- _Aim of the task_:
Output the data word for word, dropping every image.

- _Excerpted records_:
------------------------------

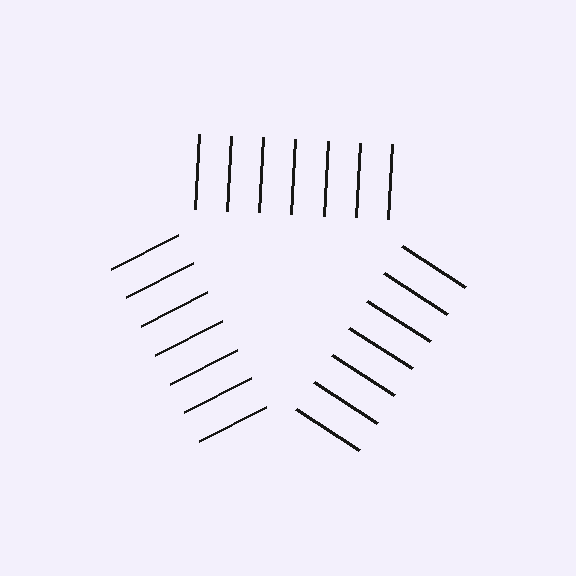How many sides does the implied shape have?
3 sides — the line-ends trace a triangle.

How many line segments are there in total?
21 — 7 along each of the 3 edges.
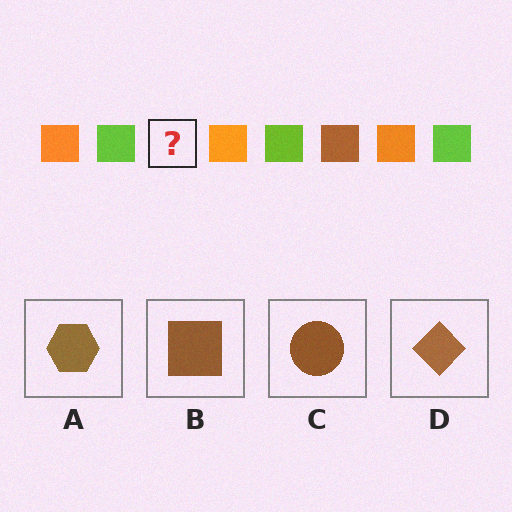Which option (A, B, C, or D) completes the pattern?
B.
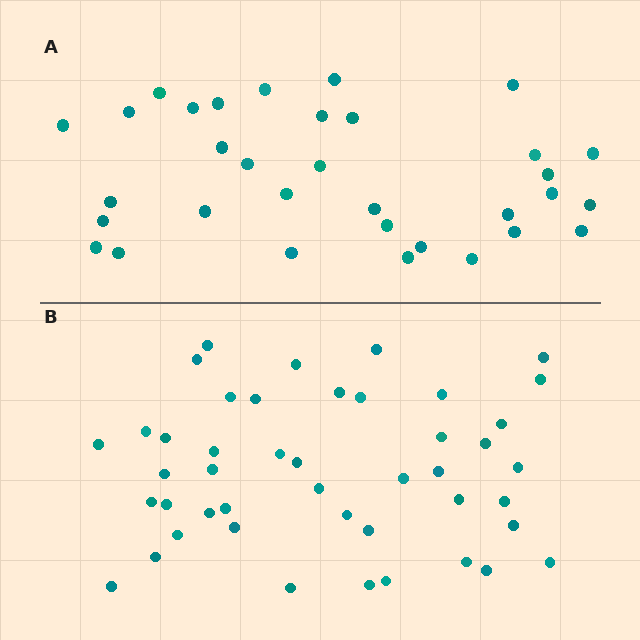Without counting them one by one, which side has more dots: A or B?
Region B (the bottom region) has more dots.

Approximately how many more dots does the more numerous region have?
Region B has roughly 12 or so more dots than region A.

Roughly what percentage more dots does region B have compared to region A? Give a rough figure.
About 35% more.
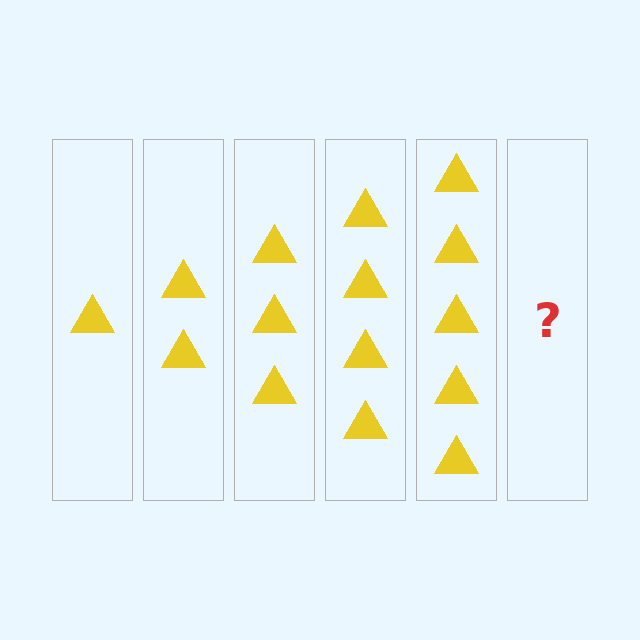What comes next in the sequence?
The next element should be 6 triangles.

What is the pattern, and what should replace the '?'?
The pattern is that each step adds one more triangle. The '?' should be 6 triangles.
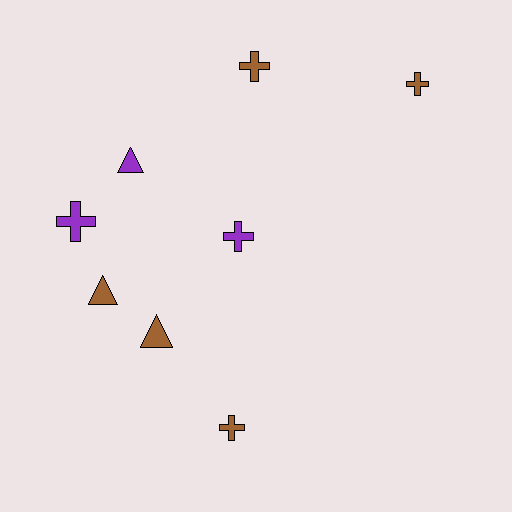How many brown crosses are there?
There are 3 brown crosses.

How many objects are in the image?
There are 8 objects.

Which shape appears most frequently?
Cross, with 5 objects.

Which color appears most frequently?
Brown, with 5 objects.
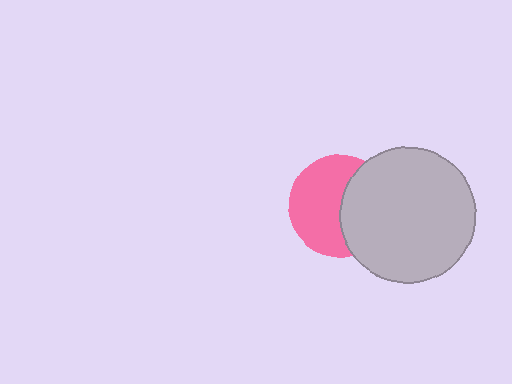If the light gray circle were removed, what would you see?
You would see the complete pink circle.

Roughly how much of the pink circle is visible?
About half of it is visible (roughly 58%).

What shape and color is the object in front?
The object in front is a light gray circle.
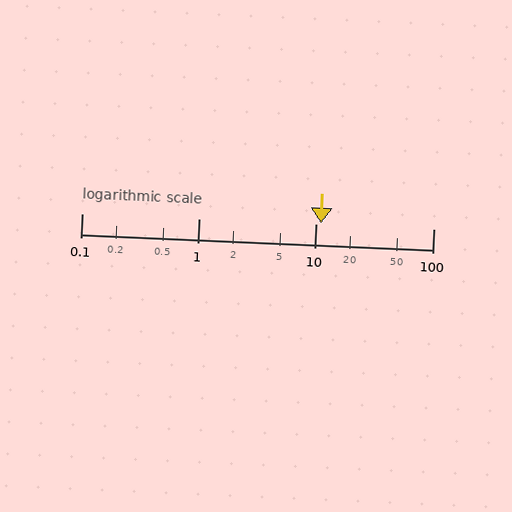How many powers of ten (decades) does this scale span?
The scale spans 3 decades, from 0.1 to 100.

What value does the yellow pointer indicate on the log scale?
The pointer indicates approximately 11.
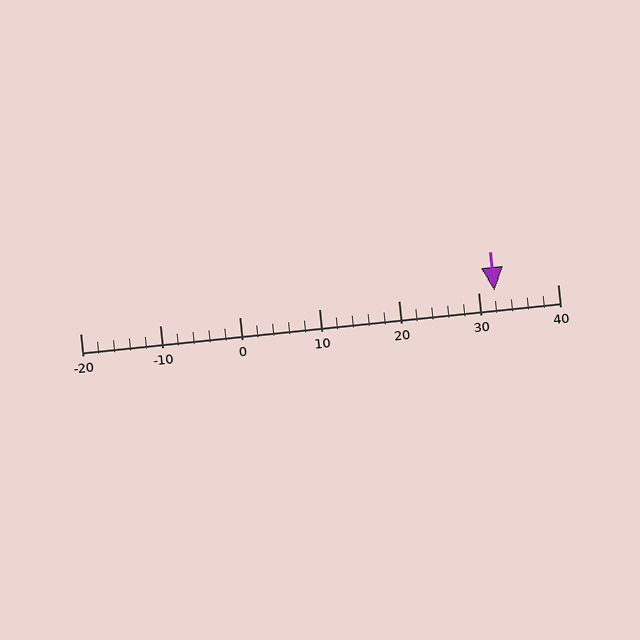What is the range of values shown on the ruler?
The ruler shows values from -20 to 40.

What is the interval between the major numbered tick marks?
The major tick marks are spaced 10 units apart.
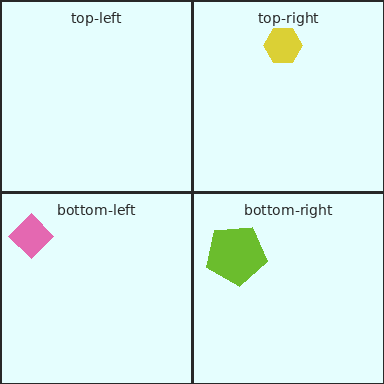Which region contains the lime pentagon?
The bottom-right region.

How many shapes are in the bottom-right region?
1.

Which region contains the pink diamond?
The bottom-left region.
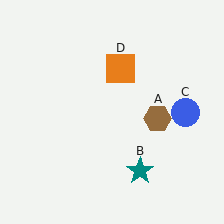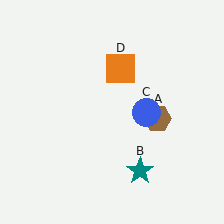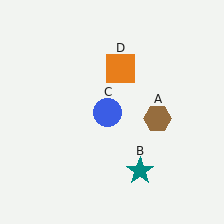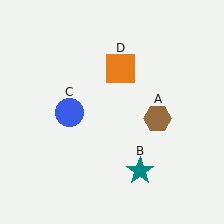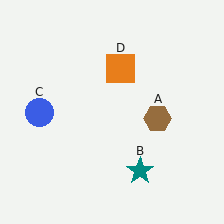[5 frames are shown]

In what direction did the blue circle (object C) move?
The blue circle (object C) moved left.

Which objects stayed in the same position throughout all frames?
Brown hexagon (object A) and teal star (object B) and orange square (object D) remained stationary.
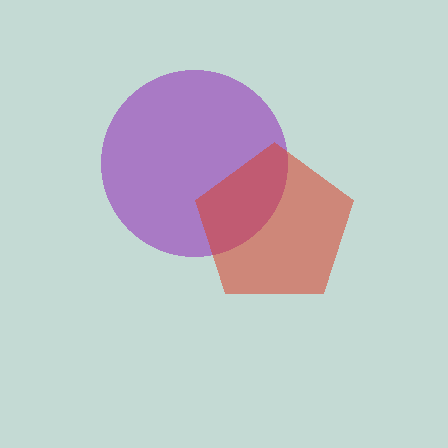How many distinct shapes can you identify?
There are 2 distinct shapes: a purple circle, a red pentagon.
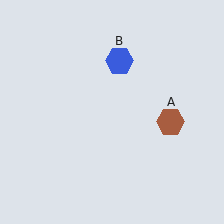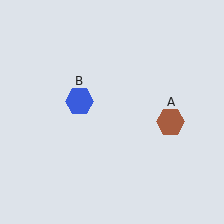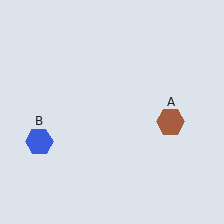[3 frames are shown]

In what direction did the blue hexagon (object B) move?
The blue hexagon (object B) moved down and to the left.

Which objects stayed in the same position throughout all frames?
Brown hexagon (object A) remained stationary.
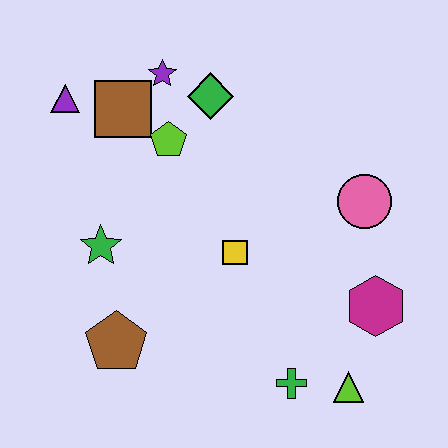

------------------------------

- _Exercise response_:
How many sides does the implied shape have?
3 sides — the line-ends trace a triangle.

How many line segments are there in total?
21 — 7 along each of the 3 edges.
Which option (A, B, C, or D) completes the pattern?
B.
Without counting them one by one, which side has more dots: A or B?
Region B (the bottom region) has more dots.

Approximately how many more dots does the more numerous region have?
Region B has roughly 12 or so more dots than region A.

Roughly what percentage more dots does region B have compared to region A? Give a rough figure.
About 35% more.
What comes next in the sequence?
The next element should be 6 triangles.

What is the pattern, and what should replace the '?'?
The pattern is that each step adds one more triangle. The '?' should be 6 triangles.
How many brown crosses are there?
There are 3 brown crosses.

How many objects are in the image?
There are 8 objects.

Which shape appears most frequently?
Cross, with 5 objects.

Which color appears most frequently?
Brown, with 5 objects.
If the light gray circle were removed, what would you see?
You would see the complete pink circle.

Roughly how much of the pink circle is visible?
About half of it is visible (roughly 58%).

What shape and color is the object in front?
The object in front is a light gray circle.
How many powers of ten (decades) does this scale span?
The scale spans 3 decades, from 0.1 to 100.

What value does the yellow pointer indicate on the log scale?
The pointer indicates approximately 11.
What is the range of values shown on the ruler?
The ruler shows values from -20 to 40.

What is the interval between the major numbered tick marks?
The major tick marks are spaced 10 units apart.
Which region contains the lime pentagon?
The bottom-right region.

How many shapes are in the bottom-right region?
1.

Which region contains the pink diamond?
The bottom-left region.
[5 frames are shown]

In what direction did the blue circle (object C) move?
The blue circle (object C) moved left.

Which objects stayed in the same position throughout all frames?
Brown hexagon (object A) and teal star (object B) and orange square (object D) remained stationary.
How many distinct shapes can you identify?
There are 2 distinct shapes: a purple circle, a red pentagon.
[3 frames are shown]

In what direction did the blue hexagon (object B) move?
The blue hexagon (object B) moved down and to the left.

Which objects stayed in the same position throughout all frames?
Brown hexagon (object A) remained stationary.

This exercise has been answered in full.